= Beginning of Section =

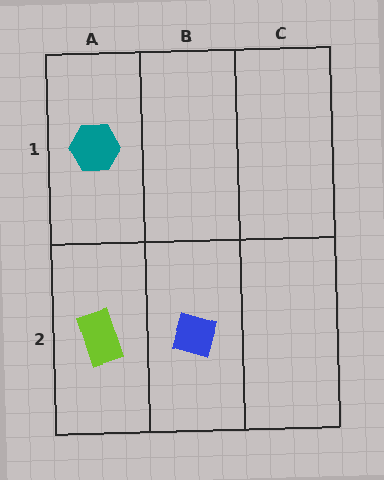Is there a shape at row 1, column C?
No, that cell is empty.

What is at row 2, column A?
A lime rectangle.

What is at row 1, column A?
A teal hexagon.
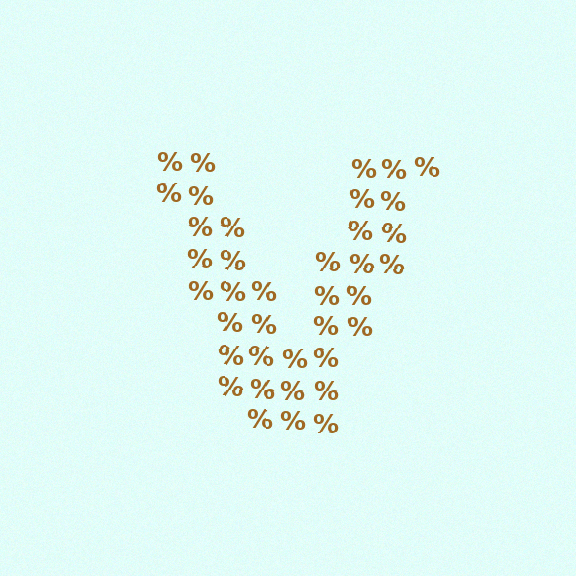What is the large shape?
The large shape is the letter V.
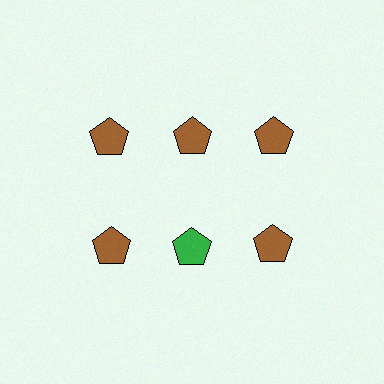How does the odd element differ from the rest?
It has a different color: green instead of brown.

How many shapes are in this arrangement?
There are 6 shapes arranged in a grid pattern.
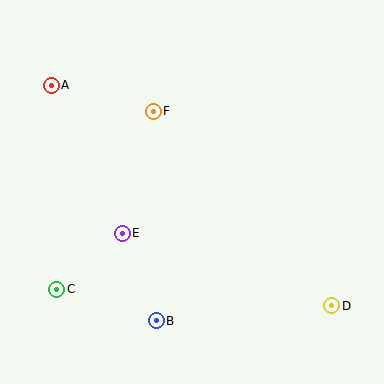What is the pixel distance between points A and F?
The distance between A and F is 105 pixels.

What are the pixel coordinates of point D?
Point D is at (331, 306).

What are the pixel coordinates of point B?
Point B is at (156, 321).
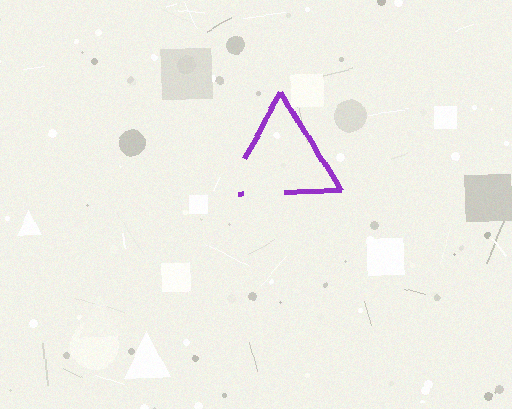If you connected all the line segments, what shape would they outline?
They would outline a triangle.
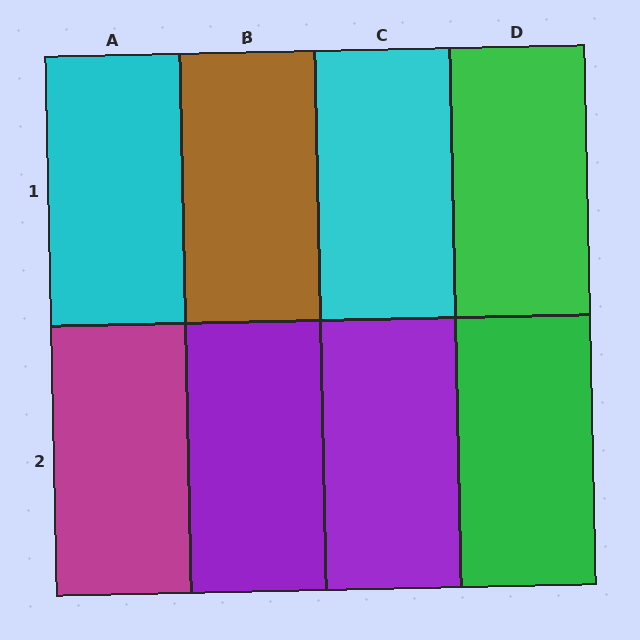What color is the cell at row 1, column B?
Brown.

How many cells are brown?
1 cell is brown.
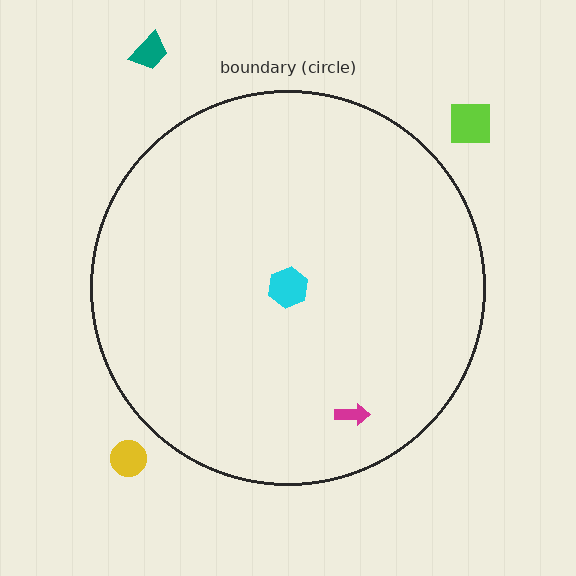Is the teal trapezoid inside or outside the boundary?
Outside.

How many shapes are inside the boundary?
2 inside, 3 outside.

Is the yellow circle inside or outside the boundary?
Outside.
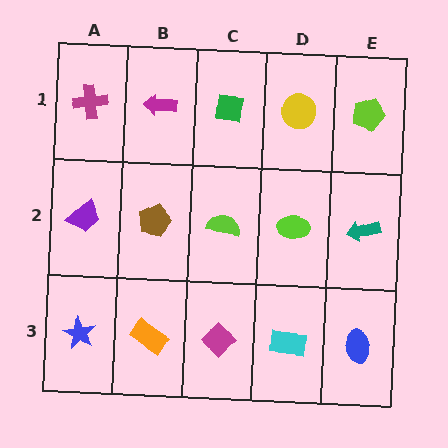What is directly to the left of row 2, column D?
A lime semicircle.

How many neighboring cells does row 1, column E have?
2.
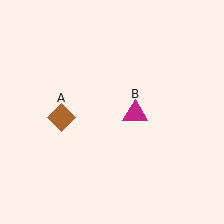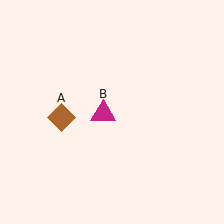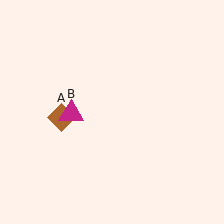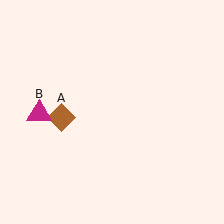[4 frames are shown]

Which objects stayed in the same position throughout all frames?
Brown diamond (object A) remained stationary.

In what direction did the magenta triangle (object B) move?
The magenta triangle (object B) moved left.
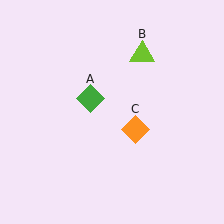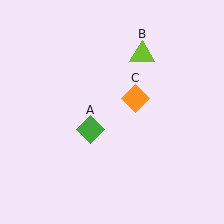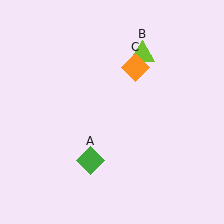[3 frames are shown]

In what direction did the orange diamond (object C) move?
The orange diamond (object C) moved up.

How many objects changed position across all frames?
2 objects changed position: green diamond (object A), orange diamond (object C).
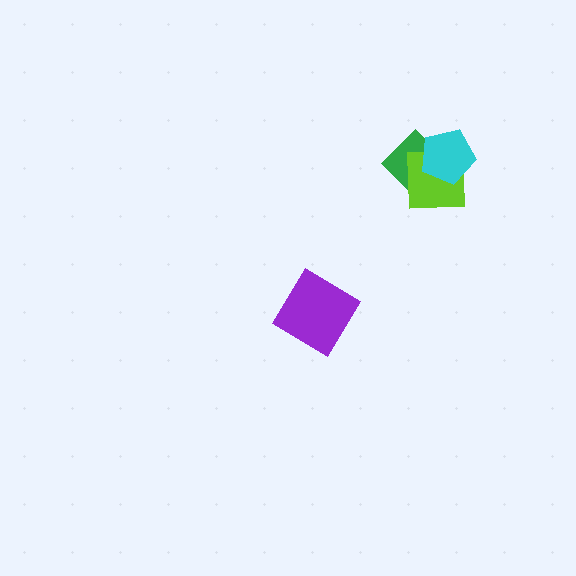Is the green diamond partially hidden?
Yes, it is partially covered by another shape.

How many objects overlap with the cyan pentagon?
2 objects overlap with the cyan pentagon.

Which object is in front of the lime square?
The cyan pentagon is in front of the lime square.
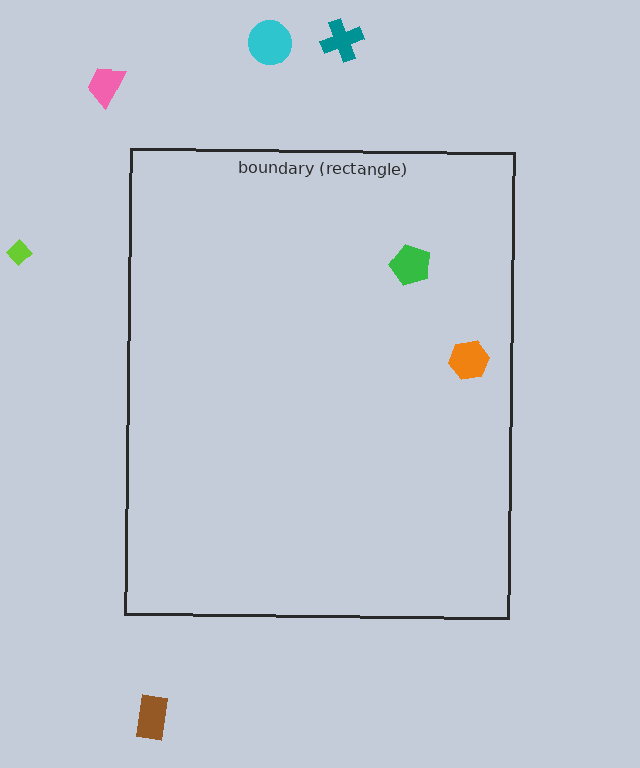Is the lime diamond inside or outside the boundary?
Outside.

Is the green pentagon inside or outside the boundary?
Inside.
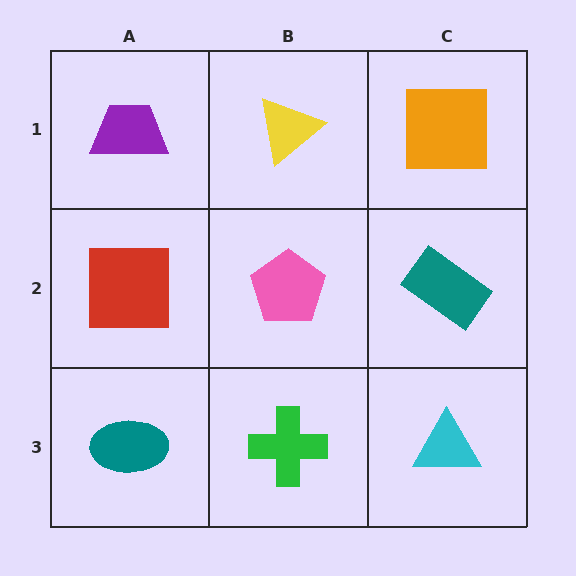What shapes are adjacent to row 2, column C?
An orange square (row 1, column C), a cyan triangle (row 3, column C), a pink pentagon (row 2, column B).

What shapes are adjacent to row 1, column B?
A pink pentagon (row 2, column B), a purple trapezoid (row 1, column A), an orange square (row 1, column C).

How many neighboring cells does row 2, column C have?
3.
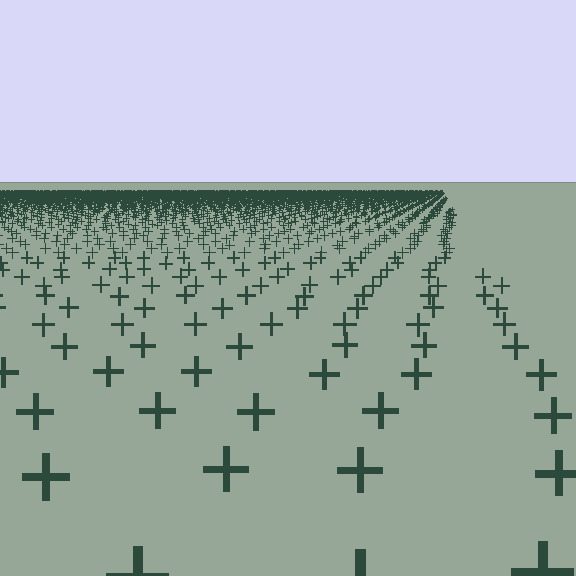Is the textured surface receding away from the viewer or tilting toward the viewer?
The surface is receding away from the viewer. Texture elements get smaller and denser toward the top.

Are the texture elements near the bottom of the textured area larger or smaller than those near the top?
Larger. Near the bottom, elements are closer to the viewer and appear at a bigger on-screen size.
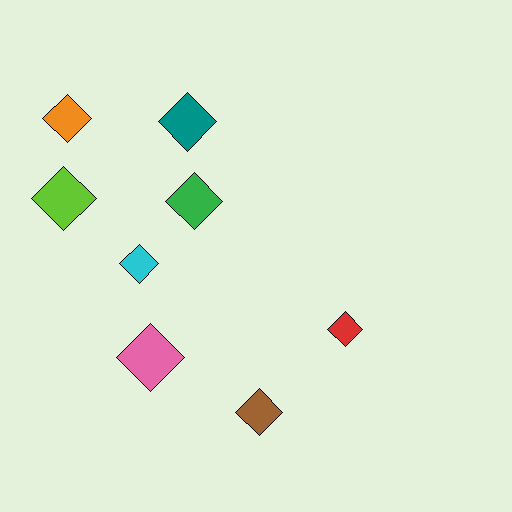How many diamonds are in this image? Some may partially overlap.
There are 8 diamonds.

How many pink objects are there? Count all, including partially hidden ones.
There is 1 pink object.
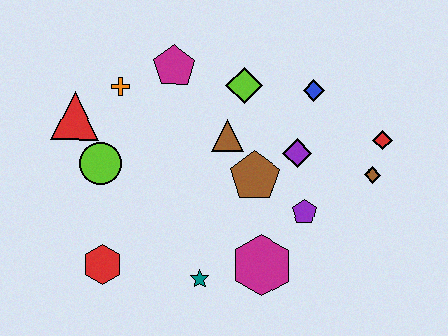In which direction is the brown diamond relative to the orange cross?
The brown diamond is to the right of the orange cross.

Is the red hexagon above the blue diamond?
No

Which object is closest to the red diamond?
The brown diamond is closest to the red diamond.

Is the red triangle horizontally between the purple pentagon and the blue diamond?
No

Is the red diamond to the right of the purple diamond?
Yes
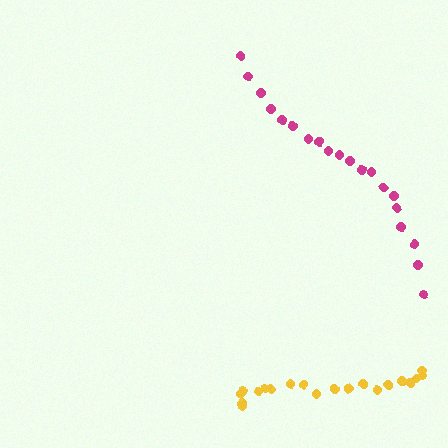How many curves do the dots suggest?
There are 2 distinct paths.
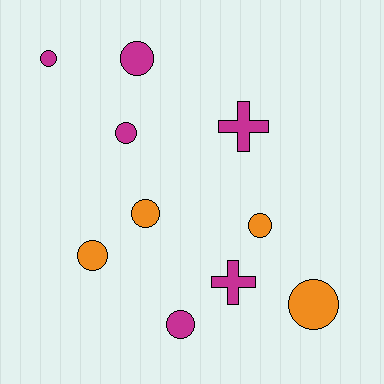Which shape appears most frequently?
Circle, with 8 objects.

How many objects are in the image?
There are 10 objects.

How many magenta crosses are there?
There are 2 magenta crosses.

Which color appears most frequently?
Magenta, with 6 objects.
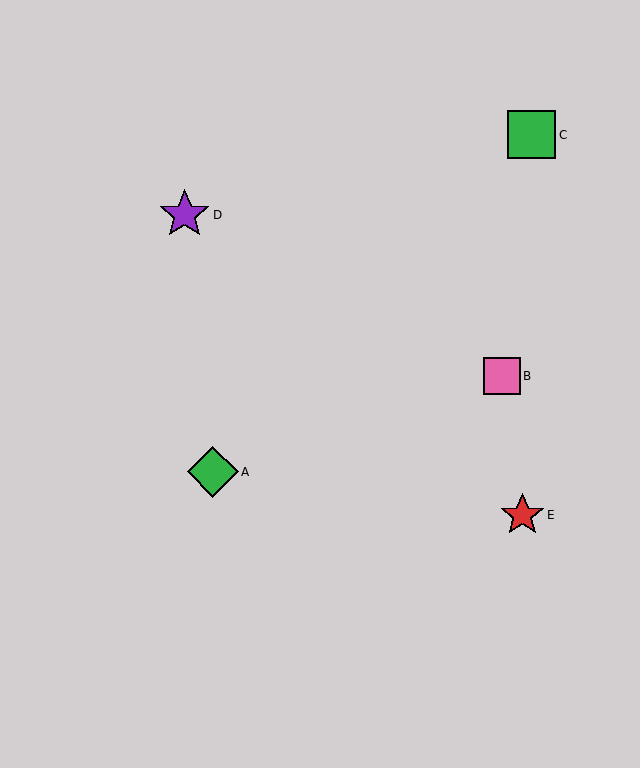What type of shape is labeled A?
Shape A is a green diamond.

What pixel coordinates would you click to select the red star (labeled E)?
Click at (522, 515) to select the red star E.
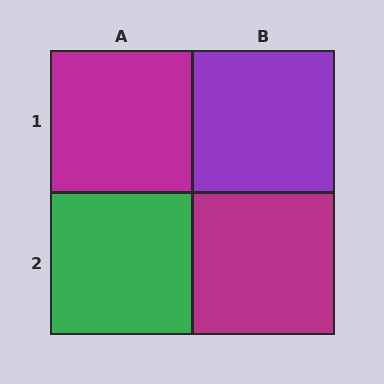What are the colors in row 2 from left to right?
Green, magenta.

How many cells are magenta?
2 cells are magenta.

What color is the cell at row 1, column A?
Magenta.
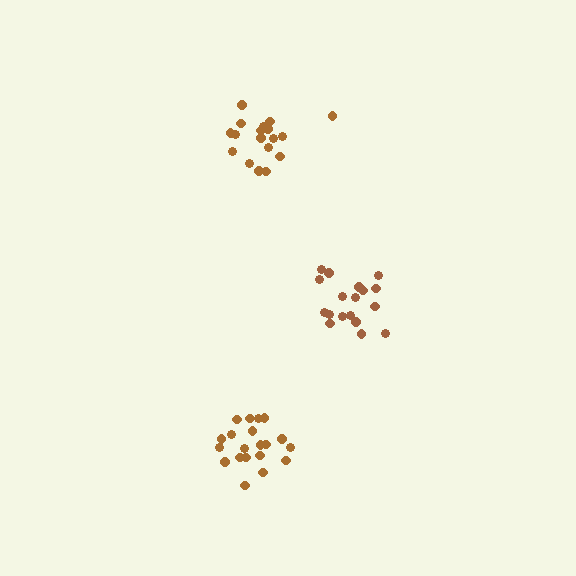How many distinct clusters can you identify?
There are 3 distinct clusters.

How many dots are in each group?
Group 1: 18 dots, Group 2: 20 dots, Group 3: 18 dots (56 total).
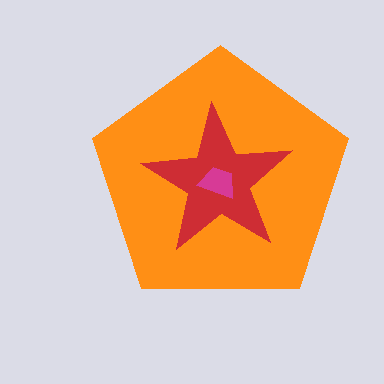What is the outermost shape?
The orange pentagon.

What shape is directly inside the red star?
The magenta trapezoid.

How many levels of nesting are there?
3.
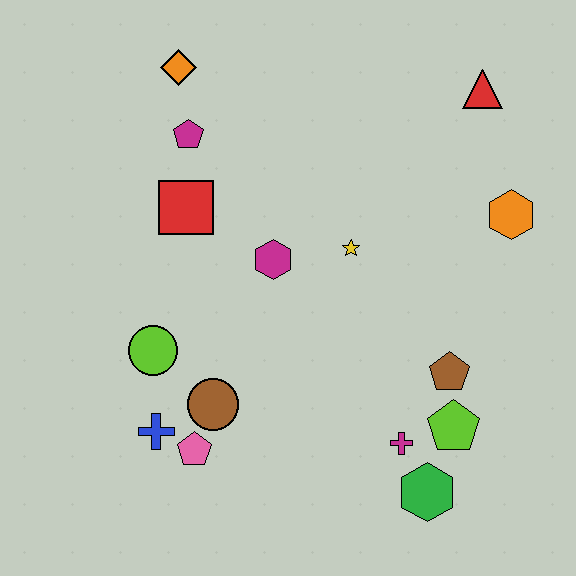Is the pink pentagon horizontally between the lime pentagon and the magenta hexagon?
No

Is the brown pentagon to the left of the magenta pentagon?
No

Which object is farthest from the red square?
The green hexagon is farthest from the red square.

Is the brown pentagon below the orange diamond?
Yes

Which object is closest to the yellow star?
The magenta hexagon is closest to the yellow star.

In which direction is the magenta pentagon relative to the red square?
The magenta pentagon is above the red square.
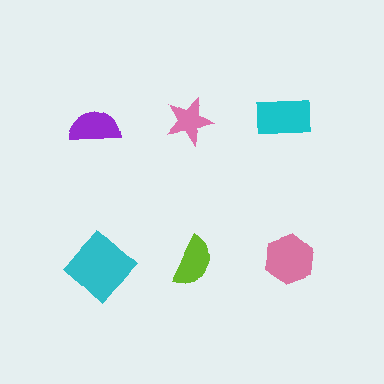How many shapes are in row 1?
3 shapes.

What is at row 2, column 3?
A pink hexagon.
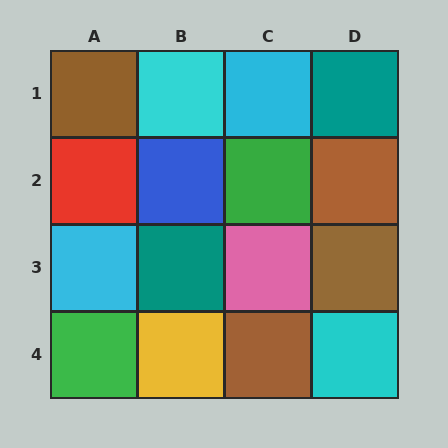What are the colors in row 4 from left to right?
Green, yellow, brown, cyan.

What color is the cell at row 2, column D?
Brown.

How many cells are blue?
1 cell is blue.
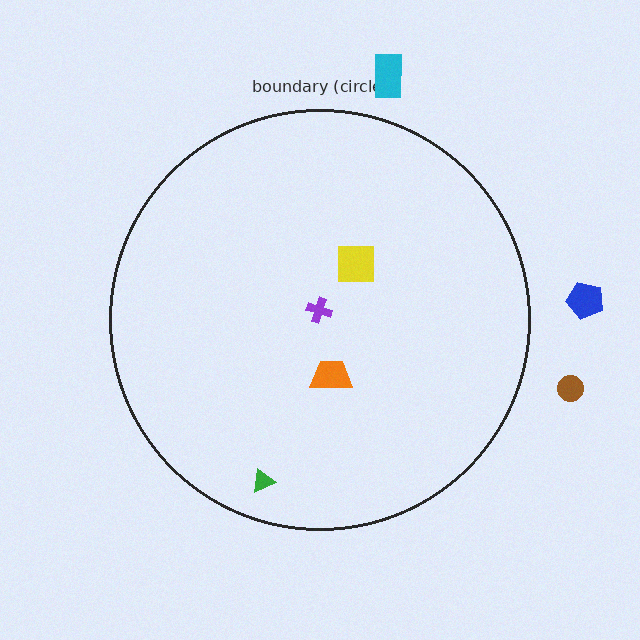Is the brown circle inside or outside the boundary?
Outside.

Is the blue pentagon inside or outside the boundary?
Outside.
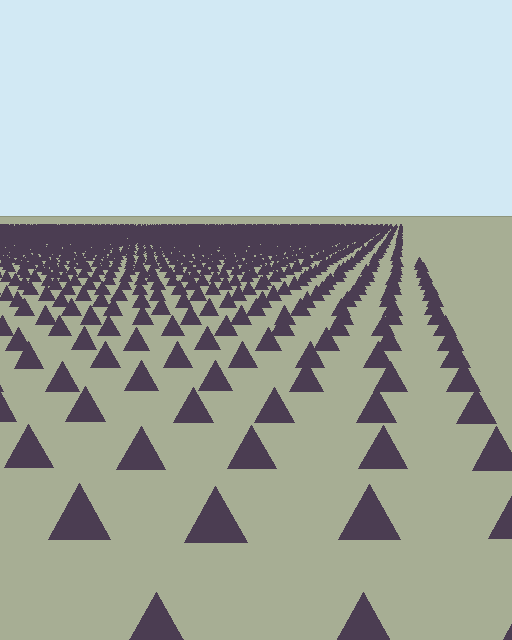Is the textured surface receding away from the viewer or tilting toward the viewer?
The surface is receding away from the viewer. Texture elements get smaller and denser toward the top.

= End of Section =

Try it
A faithful, word-for-word copy of the records above, pictures left out, is the answer.

Written response
Is there a shape at row 1, column C?
No, that cell is empty.

What is at row 2, column A?
A lime rectangle.

What is at row 1, column A?
A teal hexagon.
What is the large shape?
The large shape is the letter V.
How does the odd element differ from the rest?
It has a different color: green instead of brown.

How many shapes are in this arrangement?
There are 6 shapes arranged in a grid pattern.
What is the pixel distance between points A and F?
The distance between A and F is 105 pixels.

What are the pixel coordinates of point D?
Point D is at (331, 306).

What are the pixel coordinates of point B?
Point B is at (156, 321).
If you connected all the line segments, what shape would they outline?
They would outline a triangle.
What color is the cell at row 1, column B?
Brown.

How many cells are brown?
1 cell is brown.
Is the teal trapezoid inside or outside the boundary?
Outside.

How many shapes are inside the boundary?
2 inside, 3 outside.

Is the yellow circle inside or outside the boundary?
Outside.
What is directly to the left of row 2, column D?
A lime semicircle.

How many neighboring cells does row 1, column E have?
2.
[4 frames are shown]

Which objects stayed in the same position throughout all frames?
Brown diamond (object A) remained stationary.

In what direction did the magenta triangle (object B) move?
The magenta triangle (object B) moved left.
[3 frames are shown]

In what direction did the orange diamond (object C) move?
The orange diamond (object C) moved up.

How many objects changed position across all frames?
2 objects changed position: green diamond (object A), orange diamond (object C).
Is the green diamond partially hidden?
Yes, it is partially covered by another shape.

How many objects overlap with the cyan pentagon?
2 objects overlap with the cyan pentagon.

Which object is in front of the lime square?
The cyan pentagon is in front of the lime square.
Is the lime diamond inside or outside the boundary?
Outside.

Is the green pentagon inside or outside the boundary?
Inside.
What shapes are adjacent to row 2, column C?
An orange square (row 1, column C), a cyan triangle (row 3, column C), a pink pentagon (row 2, column B).

What shapes are adjacent to row 1, column B?
A pink pentagon (row 2, column B), a purple trapezoid (row 1, column A), an orange square (row 1, column C).

How many neighboring cells does row 2, column C have?
3.
Is the textured surface receding away from the viewer or tilting toward the viewer?
The surface is receding away from the viewer. Texture elements get smaller and denser toward the top.

Are the texture elements near the bottom of the textured area larger or smaller than those near the top?
Larger. Near the bottom, elements are closer to the viewer and appear at a bigger on-screen size.
How many diamonds are in this image? Some may partially overlap.
There are 8 diamonds.

How many pink objects are there? Count all, including partially hidden ones.
There is 1 pink object.
In which direction is the brown diamond relative to the orange cross?
The brown diamond is to the right of the orange cross.

Is the red hexagon above the blue diamond?
No

Which object is closest to the red diamond?
The brown diamond is closest to the red diamond.

Is the red triangle horizontally between the purple pentagon and the blue diamond?
No

Is the red diamond to the right of the purple diamond?
Yes
How many curves do the dots suggest?
There are 2 distinct paths.
Which shape appears most frequently?
Circle, with 8 objects.

How many objects are in the image?
There are 10 objects.

How many magenta crosses are there?
There are 2 magenta crosses.

Which color appears most frequently?
Magenta, with 6 objects.
What type of shape is labeled A?
Shape A is a green diamond.

What pixel coordinates would you click to select the red star (labeled E)?
Click at (522, 515) to select the red star E.
What are the colors in row 2 from left to right?
Green, magenta.

How many cells are magenta?
2 cells are magenta.

What color is the cell at row 1, column A?
Magenta.
How many distinct clusters can you identify?
There are 3 distinct clusters.

How many dots are in each group?
Group 1: 18 dots, Group 2: 20 dots, Group 3: 18 dots (56 total).
What is the outermost shape?
The orange pentagon.

What shape is directly inside the red star?
The magenta trapezoid.

How many levels of nesting are there?
3.
Is the pink pentagon horizontally between the lime pentagon and the magenta hexagon?
No

Is the brown pentagon to the left of the magenta pentagon?
No

Which object is farthest from the red square?
The green hexagon is farthest from the red square.

Is the brown pentagon below the orange diamond?
Yes

Which object is closest to the yellow star?
The magenta hexagon is closest to the yellow star.

In which direction is the magenta pentagon relative to the red square?
The magenta pentagon is above the red square.
How many shapes are in row 1?
3 shapes.

What is at row 2, column 3?
A pink hexagon.
What are the colors in row 4 from left to right?
Green, yellow, brown, cyan.

What color is the cell at row 2, column D?
Brown.

How many cells are blue?
1 cell is blue.
Is the brown circle inside or outside the boundary?
Outside.

Is the blue pentagon inside or outside the boundary?
Outside.
Is the textured surface receding away from the viewer or tilting toward the viewer?
The surface is receding away from the viewer. Texture elements get smaller and denser toward the top.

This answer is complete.